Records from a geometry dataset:
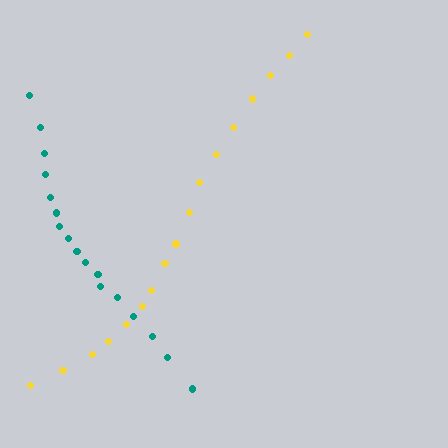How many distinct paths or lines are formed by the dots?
There are 2 distinct paths.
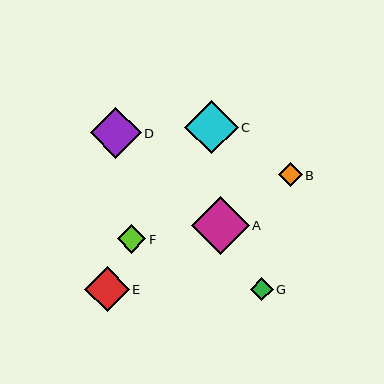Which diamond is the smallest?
Diamond G is the smallest with a size of approximately 22 pixels.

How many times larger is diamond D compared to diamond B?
Diamond D is approximately 2.1 times the size of diamond B.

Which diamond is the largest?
Diamond A is the largest with a size of approximately 58 pixels.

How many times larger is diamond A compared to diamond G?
Diamond A is approximately 2.6 times the size of diamond G.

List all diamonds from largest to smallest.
From largest to smallest: A, C, D, E, F, B, G.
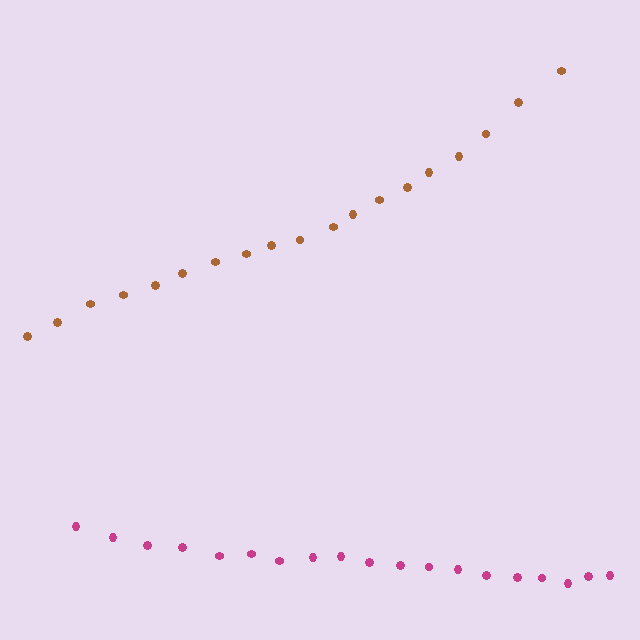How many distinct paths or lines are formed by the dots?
There are 2 distinct paths.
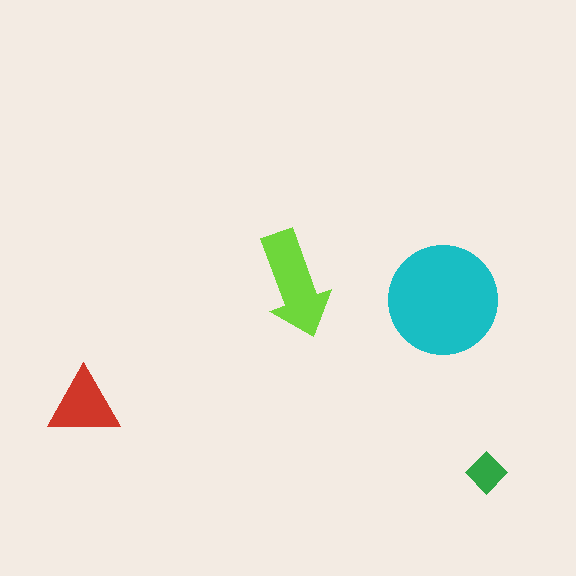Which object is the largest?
The cyan circle.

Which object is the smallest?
The green diamond.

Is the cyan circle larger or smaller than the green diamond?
Larger.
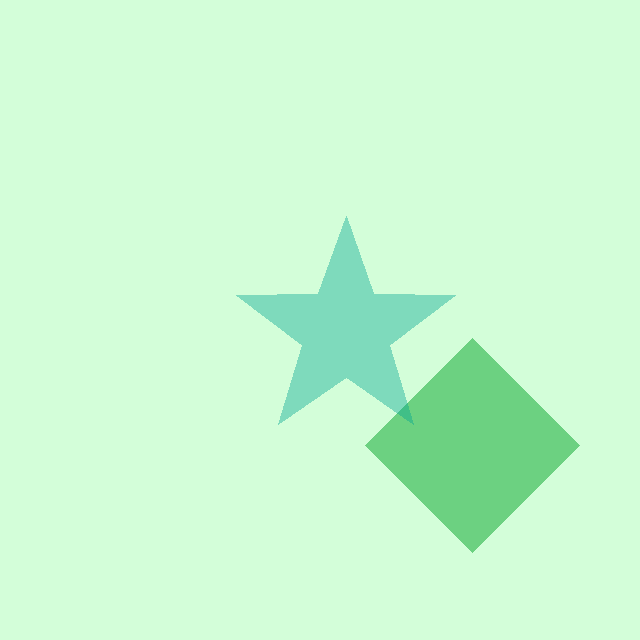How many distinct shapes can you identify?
There are 2 distinct shapes: a green diamond, a teal star.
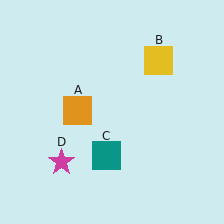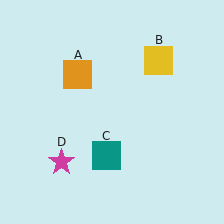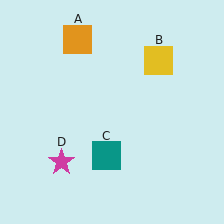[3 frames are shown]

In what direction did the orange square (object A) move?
The orange square (object A) moved up.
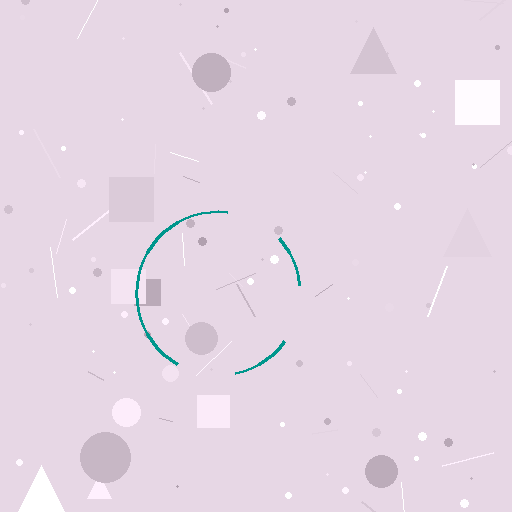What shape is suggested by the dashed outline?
The dashed outline suggests a circle.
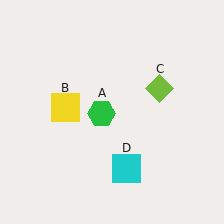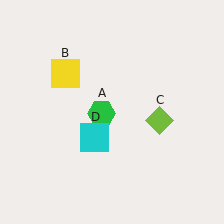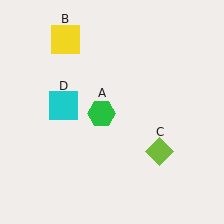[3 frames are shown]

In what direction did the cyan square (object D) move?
The cyan square (object D) moved up and to the left.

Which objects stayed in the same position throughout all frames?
Green hexagon (object A) remained stationary.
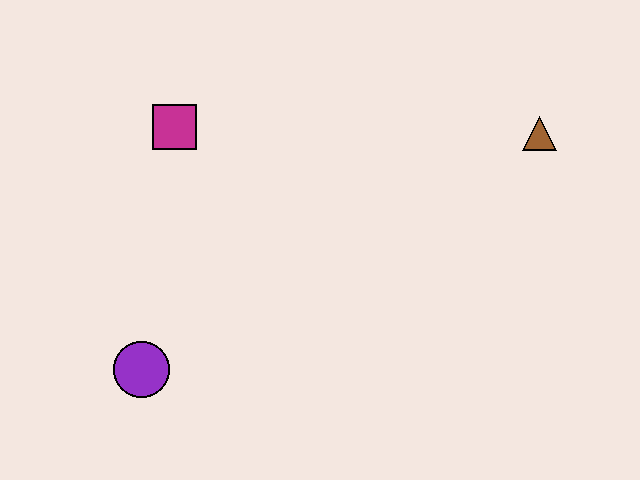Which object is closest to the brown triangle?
The magenta square is closest to the brown triangle.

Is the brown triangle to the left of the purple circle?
No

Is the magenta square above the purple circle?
Yes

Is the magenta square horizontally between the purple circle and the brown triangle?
Yes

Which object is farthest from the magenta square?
The brown triangle is farthest from the magenta square.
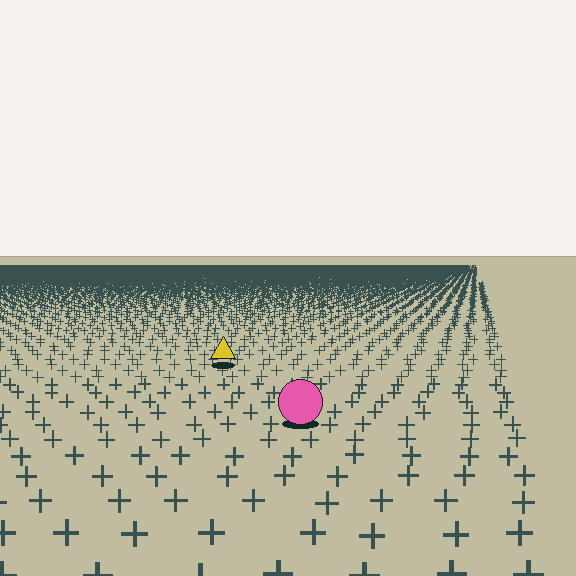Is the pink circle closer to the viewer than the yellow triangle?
Yes. The pink circle is closer — you can tell from the texture gradient: the ground texture is coarser near it.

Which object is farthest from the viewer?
The yellow triangle is farthest from the viewer. It appears smaller and the ground texture around it is denser.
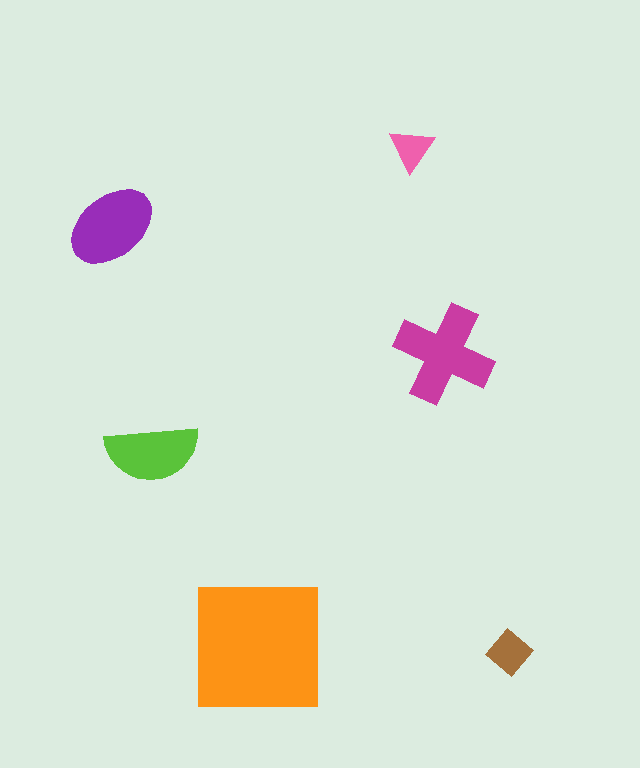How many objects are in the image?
There are 6 objects in the image.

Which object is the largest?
The orange square.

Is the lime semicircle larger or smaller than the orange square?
Smaller.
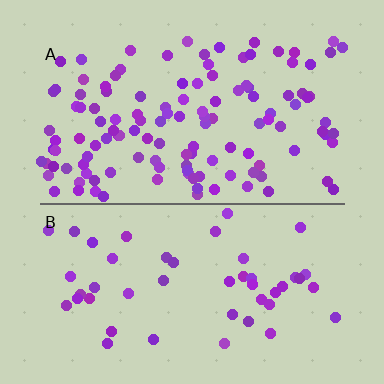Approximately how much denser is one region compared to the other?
Approximately 2.6× — region A over region B.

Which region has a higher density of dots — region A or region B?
A (the top).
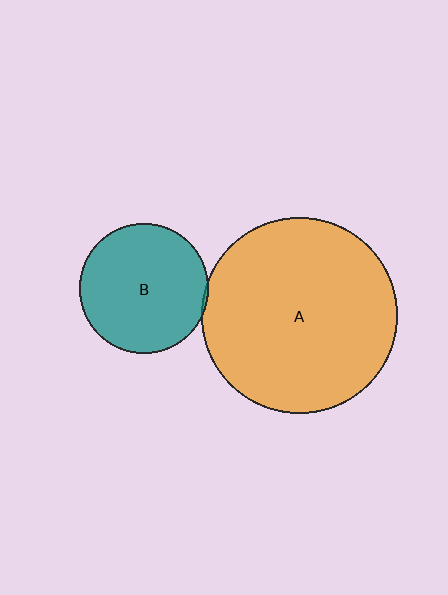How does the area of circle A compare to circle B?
Approximately 2.3 times.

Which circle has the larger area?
Circle A (orange).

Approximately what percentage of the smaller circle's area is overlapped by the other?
Approximately 5%.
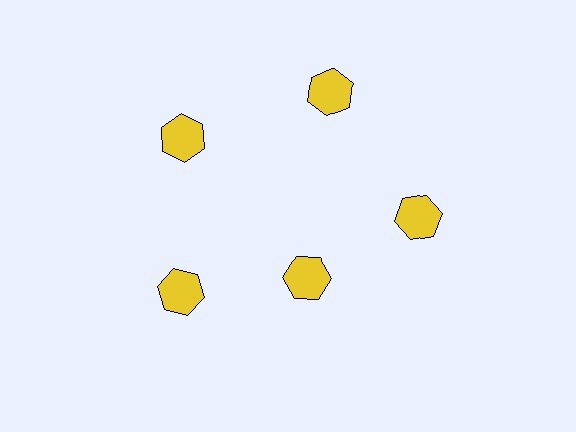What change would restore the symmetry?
The symmetry would be restored by moving it outward, back onto the ring so that all 5 hexagons sit at equal angles and equal distance from the center.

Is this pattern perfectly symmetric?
No. The 5 yellow hexagons are arranged in a ring, but one element near the 5 o'clock position is pulled inward toward the center, breaking the 5-fold rotational symmetry.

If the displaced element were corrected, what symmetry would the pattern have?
It would have 5-fold rotational symmetry — the pattern would map onto itself every 72 degrees.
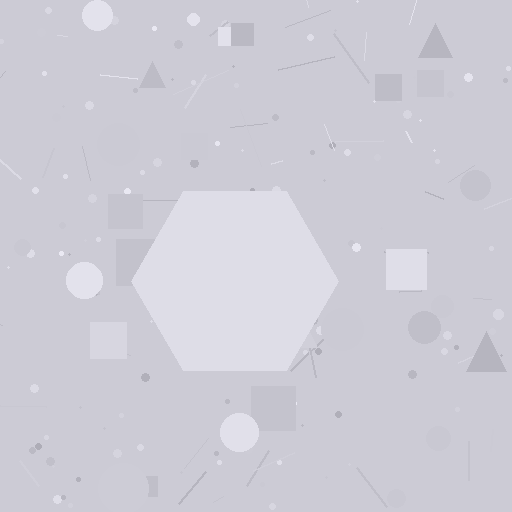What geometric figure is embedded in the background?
A hexagon is embedded in the background.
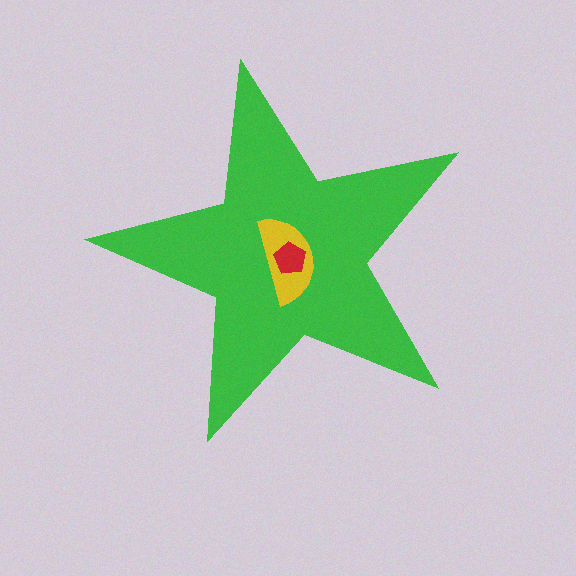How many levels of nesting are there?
3.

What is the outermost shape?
The green star.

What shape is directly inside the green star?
The yellow semicircle.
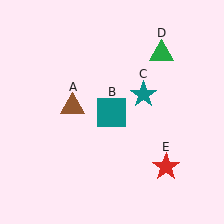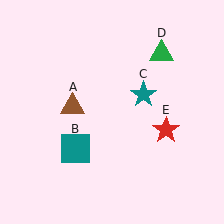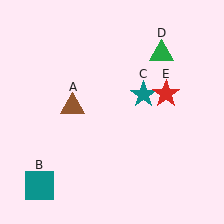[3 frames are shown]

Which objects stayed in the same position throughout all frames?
Brown triangle (object A) and teal star (object C) and green triangle (object D) remained stationary.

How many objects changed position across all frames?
2 objects changed position: teal square (object B), red star (object E).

*WORK INSTRUCTIONS*
Make an exact copy of all the material, but keep the pictures out of it.

*RESPONSE BELOW*
How many distinct paths or lines are formed by the dots?
There are 2 distinct paths.
Which diamond is the smallest?
Diamond G is the smallest with a size of approximately 22 pixels.

How many times larger is diamond D compared to diamond B?
Diamond D is approximately 2.1 times the size of diamond B.

Which diamond is the largest?
Diamond A is the largest with a size of approximately 58 pixels.

How many times larger is diamond A compared to diamond G?
Diamond A is approximately 2.6 times the size of diamond G.

List all diamonds from largest to smallest.
From largest to smallest: A, C, D, E, F, B, G.
How many distinct paths or lines are formed by the dots?
There are 2 distinct paths.
Which object is the largest?
The cyan circle.

Which object is the smallest?
The green diamond.

Is the cyan circle larger or smaller than the green diamond?
Larger.
How many distinct shapes can you identify?
There are 2 distinct shapes: a green diamond, a teal star.
[3 frames are shown]

In what direction did the orange square (object A) move?
The orange square (object A) moved up.
What shape is suggested by the dashed outline?
The dashed outline suggests a circle.
[3 frames are shown]

In what direction did the cyan square (object D) move?
The cyan square (object D) moved up and to the left.

Which objects stayed in the same position throughout all frames?
Green hexagon (object A) remained stationary.
Which object is closest to the brown triangle?
The magenta square is closest to the brown triangle.

Is the brown triangle to the left of the purple circle?
No

Is the magenta square above the purple circle?
Yes

Is the magenta square horizontally between the purple circle and the brown triangle?
Yes

Which object is farthest from the magenta square?
The brown triangle is farthest from the magenta square.
Is the pink circle closer to the viewer than the yellow triangle?
Yes. The pink circle is closer — you can tell from the texture gradient: the ground texture is coarser near it.

Which object is farthest from the viewer?
The yellow triangle is farthest from the viewer. It appears smaller and the ground texture around it is denser.
How many objects are in the image?
There are 6 objects in the image.

Which object is the largest?
The orange square.

Is the lime semicircle larger or smaller than the orange square?
Smaller.
Approximately how much denser is one region compared to the other?
Approximately 2.6× — region A over region B.

Which region has a higher density of dots — region A or region B?
A (the top).
How does the area of circle A compare to circle B?
Approximately 2.3 times.

Which circle has the larger area?
Circle A (orange).

Approximately what percentage of the smaller circle's area is overlapped by the other?
Approximately 5%.
What change would restore the symmetry?
The symmetry would be restored by moving it outward, back onto the ring so that all 5 hexagons sit at equal angles and equal distance from the center.

Is this pattern perfectly symmetric?
No. The 5 yellow hexagons are arranged in a ring, but one element near the 5 o'clock position is pulled inward toward the center, breaking the 5-fold rotational symmetry.

If the displaced element were corrected, what symmetry would the pattern have?
It would have 5-fold rotational symmetry — the pattern would map onto itself every 72 degrees.
What geometric figure is embedded in the background?
A hexagon is embedded in the background.
How many levels of nesting are there?
3.

What is the outermost shape?
The green star.

What shape is directly inside the green star?
The yellow semicircle.
[3 frames are shown]

Which objects stayed in the same position throughout all frames?
Brown triangle (object A) and teal star (object C) and green triangle (object D) remained stationary.

How many objects changed position across all frames?
2 objects changed position: teal square (object B), red star (object E).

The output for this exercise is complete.